Please print all of the material below, word for word.

──────── Supplied data

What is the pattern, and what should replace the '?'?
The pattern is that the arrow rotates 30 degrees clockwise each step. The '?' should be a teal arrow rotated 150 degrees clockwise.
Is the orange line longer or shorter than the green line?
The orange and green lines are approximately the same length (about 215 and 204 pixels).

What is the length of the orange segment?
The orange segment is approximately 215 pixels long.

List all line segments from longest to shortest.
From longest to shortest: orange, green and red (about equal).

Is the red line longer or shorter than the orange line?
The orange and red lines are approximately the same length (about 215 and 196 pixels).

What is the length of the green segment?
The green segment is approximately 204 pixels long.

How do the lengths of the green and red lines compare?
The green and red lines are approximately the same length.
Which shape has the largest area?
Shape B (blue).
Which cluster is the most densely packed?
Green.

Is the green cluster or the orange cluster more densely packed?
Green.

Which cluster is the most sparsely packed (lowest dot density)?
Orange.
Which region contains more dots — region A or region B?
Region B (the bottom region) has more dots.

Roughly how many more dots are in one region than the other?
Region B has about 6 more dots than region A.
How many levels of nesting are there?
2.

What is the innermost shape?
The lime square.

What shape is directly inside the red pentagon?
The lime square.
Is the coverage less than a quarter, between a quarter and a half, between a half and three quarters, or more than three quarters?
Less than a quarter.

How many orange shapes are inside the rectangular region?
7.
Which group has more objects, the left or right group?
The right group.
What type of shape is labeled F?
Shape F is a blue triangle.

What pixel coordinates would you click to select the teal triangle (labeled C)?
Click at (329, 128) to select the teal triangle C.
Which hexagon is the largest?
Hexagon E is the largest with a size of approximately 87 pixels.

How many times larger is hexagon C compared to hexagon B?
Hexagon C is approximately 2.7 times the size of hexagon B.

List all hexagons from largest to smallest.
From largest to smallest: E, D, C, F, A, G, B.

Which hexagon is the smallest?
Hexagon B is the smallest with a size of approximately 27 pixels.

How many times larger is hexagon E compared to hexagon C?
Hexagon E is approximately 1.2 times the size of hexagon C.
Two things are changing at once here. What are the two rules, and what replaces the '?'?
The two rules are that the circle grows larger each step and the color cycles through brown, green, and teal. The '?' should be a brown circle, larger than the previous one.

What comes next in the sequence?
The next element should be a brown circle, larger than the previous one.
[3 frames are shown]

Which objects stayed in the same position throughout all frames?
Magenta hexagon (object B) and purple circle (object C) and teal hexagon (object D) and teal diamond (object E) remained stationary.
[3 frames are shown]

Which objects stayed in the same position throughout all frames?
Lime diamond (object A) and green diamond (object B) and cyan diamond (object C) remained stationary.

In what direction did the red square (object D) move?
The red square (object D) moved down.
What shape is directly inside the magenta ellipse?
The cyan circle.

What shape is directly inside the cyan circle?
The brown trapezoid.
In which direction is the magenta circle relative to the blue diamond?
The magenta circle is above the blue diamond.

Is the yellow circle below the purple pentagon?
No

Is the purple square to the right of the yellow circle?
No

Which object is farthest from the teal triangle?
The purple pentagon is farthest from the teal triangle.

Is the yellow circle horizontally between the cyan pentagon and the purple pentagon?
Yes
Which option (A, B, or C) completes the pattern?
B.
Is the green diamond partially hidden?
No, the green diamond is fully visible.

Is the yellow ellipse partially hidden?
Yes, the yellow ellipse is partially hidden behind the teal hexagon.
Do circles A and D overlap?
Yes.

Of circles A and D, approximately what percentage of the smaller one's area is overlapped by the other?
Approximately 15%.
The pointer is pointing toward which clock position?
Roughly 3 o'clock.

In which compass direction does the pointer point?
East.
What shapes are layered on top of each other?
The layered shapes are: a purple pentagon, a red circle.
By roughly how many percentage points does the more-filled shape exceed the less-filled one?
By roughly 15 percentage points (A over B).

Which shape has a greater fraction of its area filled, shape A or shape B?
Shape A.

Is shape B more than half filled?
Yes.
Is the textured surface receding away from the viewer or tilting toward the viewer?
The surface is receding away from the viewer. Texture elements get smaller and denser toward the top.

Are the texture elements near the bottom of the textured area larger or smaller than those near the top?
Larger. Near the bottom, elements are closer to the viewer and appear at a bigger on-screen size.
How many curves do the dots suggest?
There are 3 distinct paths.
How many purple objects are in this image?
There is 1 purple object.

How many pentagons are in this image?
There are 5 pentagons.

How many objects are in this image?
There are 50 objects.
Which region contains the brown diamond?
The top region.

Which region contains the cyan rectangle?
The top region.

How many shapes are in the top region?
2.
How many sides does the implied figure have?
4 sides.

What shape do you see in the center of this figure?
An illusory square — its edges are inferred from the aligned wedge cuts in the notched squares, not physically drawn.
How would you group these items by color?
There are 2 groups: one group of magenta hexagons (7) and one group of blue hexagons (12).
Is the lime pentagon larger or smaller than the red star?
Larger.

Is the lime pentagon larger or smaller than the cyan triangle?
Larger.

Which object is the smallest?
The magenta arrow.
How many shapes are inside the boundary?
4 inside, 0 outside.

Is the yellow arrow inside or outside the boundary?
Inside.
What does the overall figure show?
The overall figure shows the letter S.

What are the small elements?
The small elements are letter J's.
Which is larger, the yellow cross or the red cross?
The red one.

────────────────

Result below —
What is the pattern, and what should replace the '?'?
The pattern is that the arrow rotates 30 degrees clockwise each step. The '?' should be a teal arrow rotated 150 degrees clockwise.
Is the orange line longer or shorter than the green line?
The orange and green lines are approximately the same length (about 215 and 204 pixels).

What is the length of the orange segment?
The orange segment is approximately 215 pixels long.

List all line segments from longest to shortest.
From longest to shortest: orange, green and red (about equal).

Is the red line longer or shorter than the orange line?
The orange and red lines are approximately the same length (about 215 and 196 pixels).

What is the length of the green segment?
The green segment is approximately 204 pixels long.

How do the lengths of the green and red lines compare?
The green and red lines are approximately the same length.
Which shape has the largest area?
Shape B (blue).
Which cluster is the most densely packed?
Green.

Is the green cluster or the orange cluster more densely packed?
Green.

Which cluster is the most sparsely packed (lowest dot density)?
Orange.
Which region contains more dots — region A or region B?
Region B (the bottom region) has more dots.

Roughly how many more dots are in one region than the other?
Region B has about 6 more dots than region A.
How many levels of nesting are there?
2.

What is the innermost shape?
The lime square.

What shape is directly inside the red pentagon?
The lime square.
Is the coverage less than a quarter, between a quarter and a half, between a half and three quarters, or more than three quarters?
Less than a quarter.

How many orange shapes are inside the rectangular region?
7.
Which group has more objects, the left or right group?
The right group.
What type of shape is labeled F?
Shape F is a blue triangle.

What pixel coordinates would you click to select the teal triangle (labeled C)?
Click at (329, 128) to select the teal triangle C.
Which hexagon is the largest?
Hexagon E is the largest with a size of approximately 87 pixels.

How many times larger is hexagon C compared to hexagon B?
Hexagon C is approximately 2.7 times the size of hexagon B.

List all hexagons from largest to smallest.
From largest to smallest: E, D, C, F, A, G, B.

Which hexagon is the smallest?
Hexagon B is the smallest with a size of approximately 27 pixels.

How many times larger is hexagon E compared to hexagon C?
Hexagon E is approximately 1.2 times the size of hexagon C.
Two things are changing at once here. What are the two rules, and what replaces the '?'?
The two rules are that the circle grows larger each step and the color cycles through brown, green, and teal. The '?' should be a brown circle, larger than the previous one.

What comes next in the sequence?
The next element should be a brown circle, larger than the previous one.
[3 frames are shown]

Which objects stayed in the same position throughout all frames?
Magenta hexagon (object B) and purple circle (object C) and teal hexagon (object D) and teal diamond (object E) remained stationary.
[3 frames are shown]

Which objects stayed in the same position throughout all frames?
Lime diamond (object A) and green diamond (object B) and cyan diamond (object C) remained stationary.

In what direction did the red square (object D) move?
The red square (object D) moved down.
What shape is directly inside the magenta ellipse?
The cyan circle.

What shape is directly inside the cyan circle?
The brown trapezoid.
In which direction is the magenta circle relative to the blue diamond?
The magenta circle is above the blue diamond.

Is the yellow circle below the purple pentagon?
No

Is the purple square to the right of the yellow circle?
No

Which object is farthest from the teal triangle?
The purple pentagon is farthest from the teal triangle.

Is the yellow circle horizontally between the cyan pentagon and the purple pentagon?
Yes
Which option (A, B, or C) completes the pattern?
B.
Is the green diamond partially hidden?
No, the green diamond is fully visible.

Is the yellow ellipse partially hidden?
Yes, the yellow ellipse is partially hidden behind the teal hexagon.
Do circles A and D overlap?
Yes.

Of circles A and D, approximately what percentage of the smaller one's area is overlapped by the other?
Approximately 15%.
The pointer is pointing toward which clock position?
Roughly 3 o'clock.

In which compass direction does the pointer point?
East.
What shapes are layered on top of each other?
The layered shapes are: a purple pentagon, a red circle.
By roughly how many percentage points does the more-filled shape exceed the less-filled one?
By roughly 15 percentage points (A over B).

Which shape has a greater fraction of its area filled, shape A or shape B?
Shape A.

Is shape B more than half filled?
Yes.
Is the textured surface receding away from the viewer or tilting toward the viewer?
The surface is receding away from the viewer. Texture elements get smaller and denser toward the top.

Are the texture elements near the bottom of the textured area larger or smaller than those near the top?
Larger. Near the bottom, elements are closer to the viewer and appear at a bigger on-screen size.
How many curves do the dots suggest?
There are 3 distinct paths.
How many purple objects are in this image?
There is 1 purple object.

How many pentagons are in this image?
There are 5 pentagons.

How many objects are in this image?
There are 50 objects.
Which region contains the brown diamond?
The top region.

Which region contains the cyan rectangle?
The top region.

How many shapes are in the top region?
2.
How many sides does the implied figure have?
4 sides.

What shape do you see in the center of this figure?
An illusory square — its edges are inferred from the aligned wedge cuts in the notched squares, not physically drawn.
How would you group these items by color?
There are 2 groups: one group of magenta hexagons (7) and one group of blue hexagons (12).
Is the lime pentagon larger or smaller than the red star?
Larger.

Is the lime pentagon larger or smaller than the cyan triangle?
Larger.

Which object is the smallest?
The magenta arrow.
How many shapes are inside the boundary?
4 inside, 0 outside.

Is the yellow arrow inside or outside the boundary?
Inside.
What does the overall figure show?
The overall figure shows the letter S.

What are the small elements?
The small elements are letter J's.
Which is larger, the yellow cross or the red cross?
The red one.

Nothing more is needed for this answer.